— Begin Data shown —
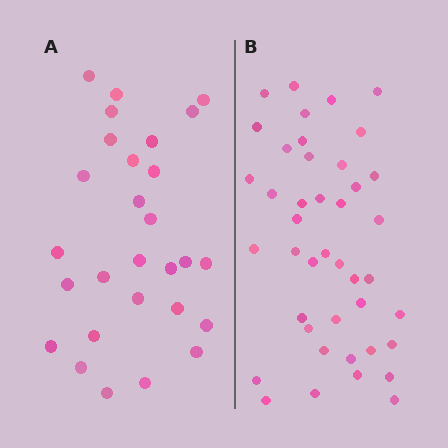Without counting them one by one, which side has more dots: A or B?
Region B (the right region) has more dots.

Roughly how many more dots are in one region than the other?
Region B has approximately 15 more dots than region A.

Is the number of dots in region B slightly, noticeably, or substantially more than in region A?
Region B has substantially more. The ratio is roughly 1.5 to 1.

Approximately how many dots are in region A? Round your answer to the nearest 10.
About 30 dots. (The exact count is 28, which rounds to 30.)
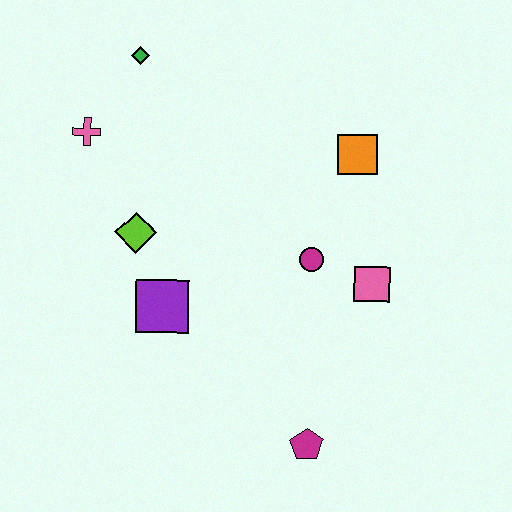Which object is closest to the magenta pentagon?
The pink square is closest to the magenta pentagon.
— End Data shown —
▶ Your objective:
Pictures are not part of the copy; reproduce everything else in the records exactly.

▶ Full solution:
Without counting them one by one, which side has more dots: A or B?
Region B (the right region) has more dots.

Roughly how many more dots are in one region than the other?
Region B has approximately 15 more dots than region A.

Is the number of dots in region B slightly, noticeably, or substantially more than in region A?
Region B has substantially more. The ratio is roughly 1.5 to 1.

Approximately how many dots are in region A? Round your answer to the nearest 10.
About 30 dots. (The exact count is 28, which rounds to 30.)
Which object is closest to the magenta pentagon?
The pink square is closest to the magenta pentagon.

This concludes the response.